What is required:
Without the pictures, can you quote each line below exactly?

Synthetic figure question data
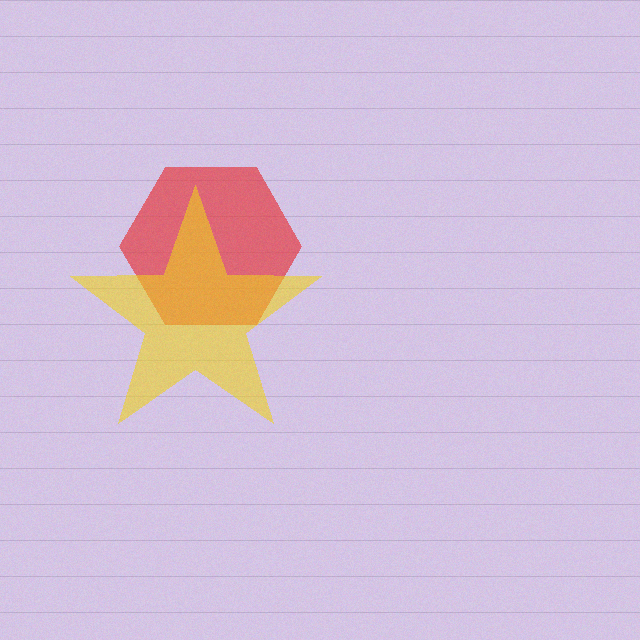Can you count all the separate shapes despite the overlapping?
Yes, there are 2 separate shapes.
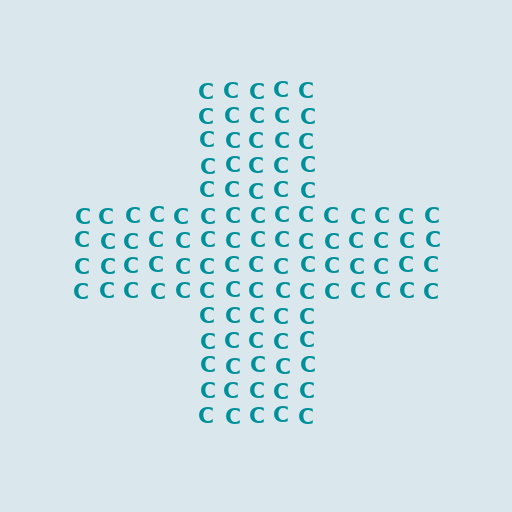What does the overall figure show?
The overall figure shows a cross.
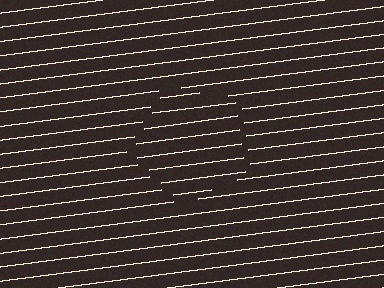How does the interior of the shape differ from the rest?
The interior of the shape contains the same grating, shifted by half a period — the contour is defined by the phase discontinuity where line-ends from the inner and outer gratings abut.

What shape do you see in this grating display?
An illusory pentagon. The interior of the shape contains the same grating, shifted by half a period — the contour is defined by the phase discontinuity where line-ends from the inner and outer gratings abut.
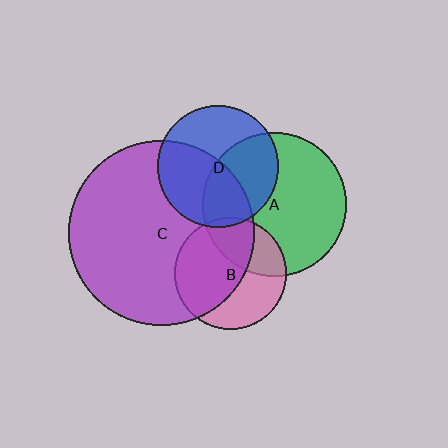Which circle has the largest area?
Circle C (purple).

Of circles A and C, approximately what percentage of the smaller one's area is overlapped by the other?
Approximately 25%.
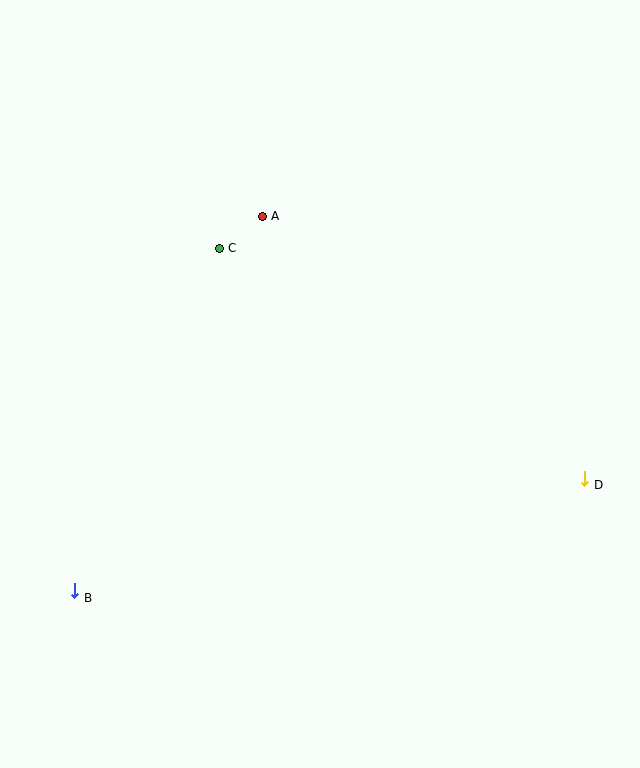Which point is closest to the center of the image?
Point C at (219, 248) is closest to the center.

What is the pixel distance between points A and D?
The distance between A and D is 420 pixels.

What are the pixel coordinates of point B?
Point B is at (75, 598).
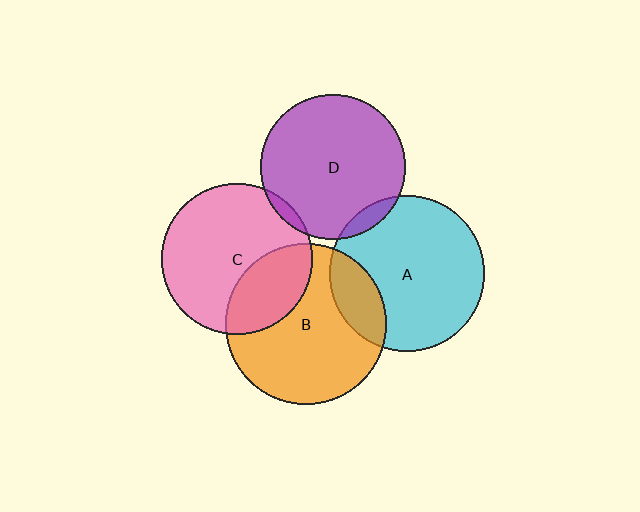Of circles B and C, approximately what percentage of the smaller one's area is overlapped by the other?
Approximately 30%.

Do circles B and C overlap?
Yes.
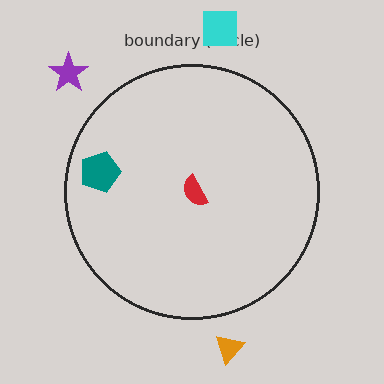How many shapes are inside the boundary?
2 inside, 3 outside.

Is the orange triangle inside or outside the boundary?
Outside.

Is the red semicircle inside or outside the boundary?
Inside.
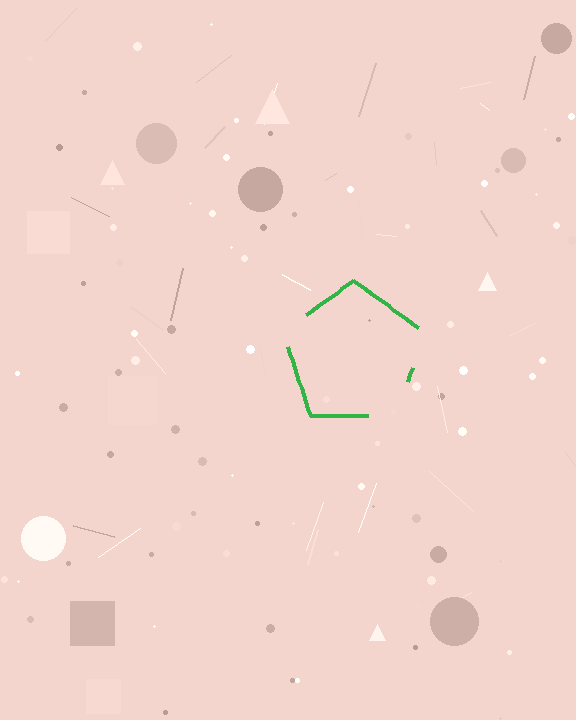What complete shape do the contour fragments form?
The contour fragments form a pentagon.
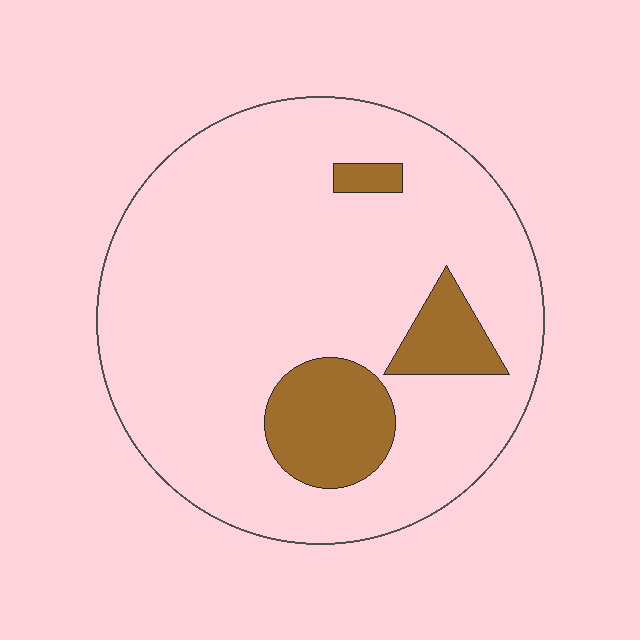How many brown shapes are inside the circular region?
3.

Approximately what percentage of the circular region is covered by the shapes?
Approximately 15%.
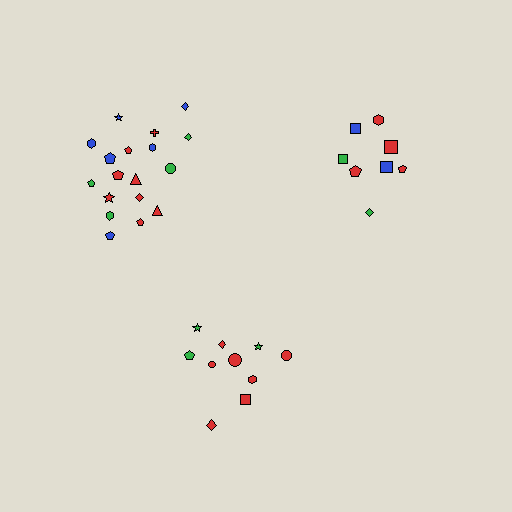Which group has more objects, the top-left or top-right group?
The top-left group.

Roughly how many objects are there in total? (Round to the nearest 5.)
Roughly 35 objects in total.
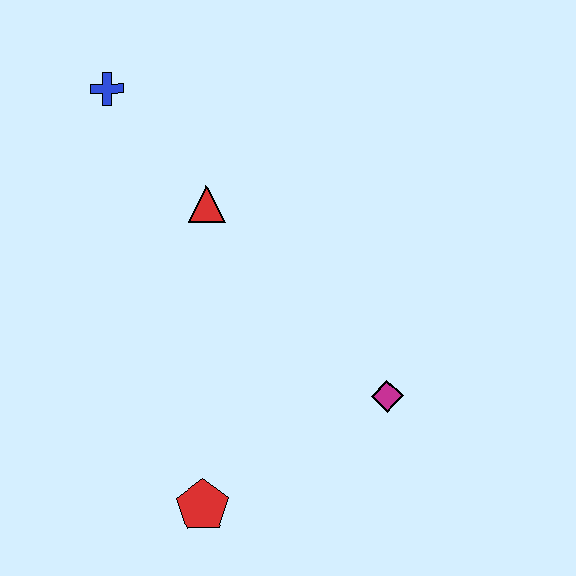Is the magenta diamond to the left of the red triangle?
No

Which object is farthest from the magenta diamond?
The blue cross is farthest from the magenta diamond.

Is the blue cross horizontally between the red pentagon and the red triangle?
No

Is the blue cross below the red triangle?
No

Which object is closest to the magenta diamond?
The red pentagon is closest to the magenta diamond.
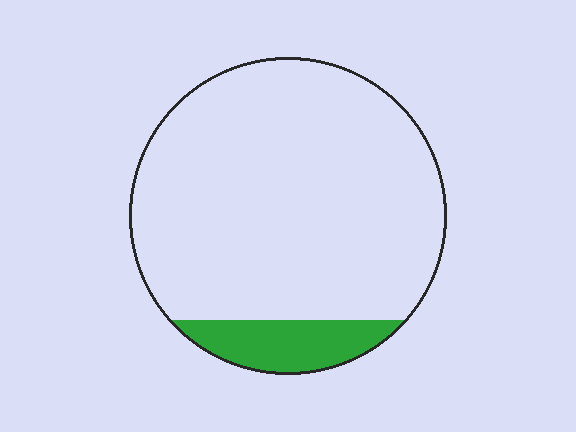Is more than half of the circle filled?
No.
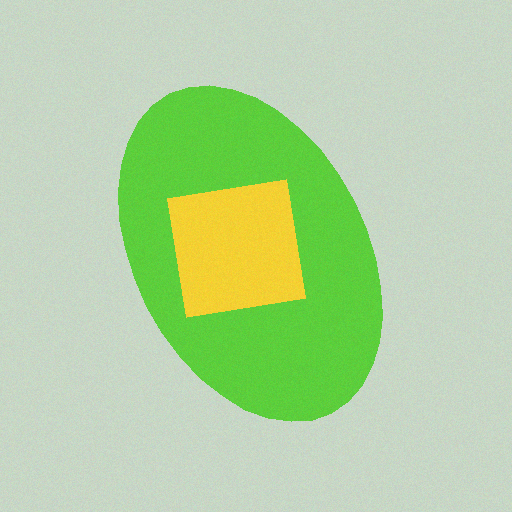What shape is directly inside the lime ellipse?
The yellow square.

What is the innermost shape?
The yellow square.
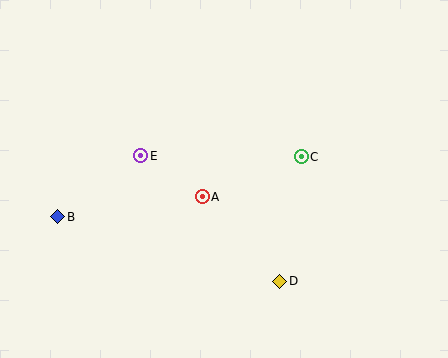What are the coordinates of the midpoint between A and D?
The midpoint between A and D is at (241, 239).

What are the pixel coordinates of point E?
Point E is at (141, 156).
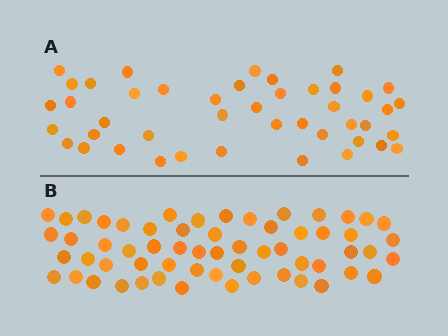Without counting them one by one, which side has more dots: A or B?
Region B (the bottom region) has more dots.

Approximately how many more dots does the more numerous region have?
Region B has approximately 15 more dots than region A.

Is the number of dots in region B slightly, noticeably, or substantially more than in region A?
Region B has noticeably more, but not dramatically so. The ratio is roughly 1.4 to 1.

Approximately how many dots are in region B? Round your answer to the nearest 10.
About 60 dots.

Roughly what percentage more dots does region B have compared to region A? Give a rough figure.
About 35% more.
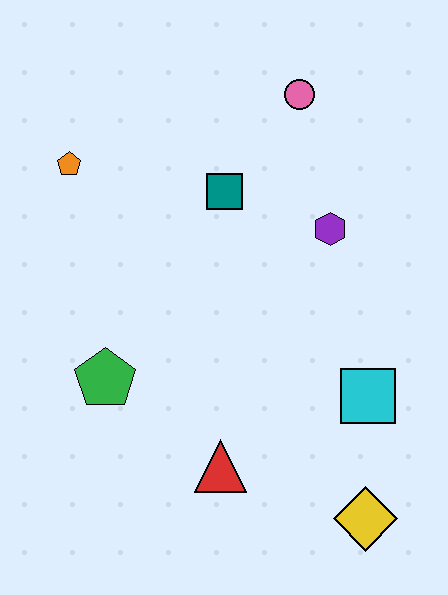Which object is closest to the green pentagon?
The red triangle is closest to the green pentagon.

Output for this task:
Can you count all the separate shapes despite the overlapping?
Yes, there are 2 separate shapes.
What does the overall figure show?
The overall figure shows a cross.
How does the interior of the shape differ from the rest?
The interior of the shape contains the same grating, shifted by half a period — the contour is defined by the phase discontinuity where line-ends from the inner and outer gratings abut.

What shape do you see in this grating display?
An illusory pentagon. The interior of the shape contains the same grating, shifted by half a period — the contour is defined by the phase discontinuity where line-ends from the inner and outer gratings abut.
Which circle has the largest area?
Circle C (purple).

Of circles A and C, approximately what percentage of the smaller one's area is overlapped by the other?
Approximately 25%.
Which point is closest to the center of the image?
Point C at (219, 248) is closest to the center.

What is the pixel distance between points A and D?
The distance between A and D is 420 pixels.

What are the pixel coordinates of point B?
Point B is at (75, 598).
Of circles B and C, approximately what percentage of the smaller one's area is overlapped by the other?
Approximately 30%.

Do circles B and C overlap?
Yes.
How many shapes are inside the boundary?
2 inside, 3 outside.

Is the orange triangle inside or outside the boundary?
Outside.

Is the red semicircle inside or outside the boundary?
Inside.
What complete shape do the contour fragments form?
The contour fragments form a pentagon.
How many brown shapes are inside the circular region?
3.

Approximately what percentage of the circular region is covered by the shapes?
Approximately 15%.
Which group has more objects, the top-left or top-right group?
The top-left group.

Roughly how many objects are there in total? (Round to the nearest 5.)
Roughly 35 objects in total.
Is the magenta diamond to the left of the red triangle?
No

Which object is farthest from the magenta diamond?
The blue cross is farthest from the magenta diamond.

Is the blue cross horizontally between the red pentagon and the red triangle?
No

Is the blue cross below the red triangle?
No

Which object is closest to the magenta diamond?
The red pentagon is closest to the magenta diamond.
Is more than half of the circle filled?
No.
What shape is directly inside the lime ellipse?
The yellow square.

What is the innermost shape?
The yellow square.
What are the coordinates of the midpoint between A and D?
The midpoint between A and D is at (241, 239).

What are the pixel coordinates of point E?
Point E is at (141, 156).
Without counting them one by one, which side has more dots: A or B?
Region B (the bottom region) has more dots.

Approximately how many more dots does the more numerous region have?
Region B has approximately 15 more dots than region A.

Is the number of dots in region B slightly, noticeably, or substantially more than in region A?
Region B has noticeably more, but not dramatically so. The ratio is roughly 1.4 to 1.

Approximately how many dots are in region B? Round your answer to the nearest 10.
About 60 dots.

Roughly what percentage more dots does region B have compared to region A? Give a rough figure.
About 35% more.
Which object is closest to the green pentagon?
The red triangle is closest to the green pentagon.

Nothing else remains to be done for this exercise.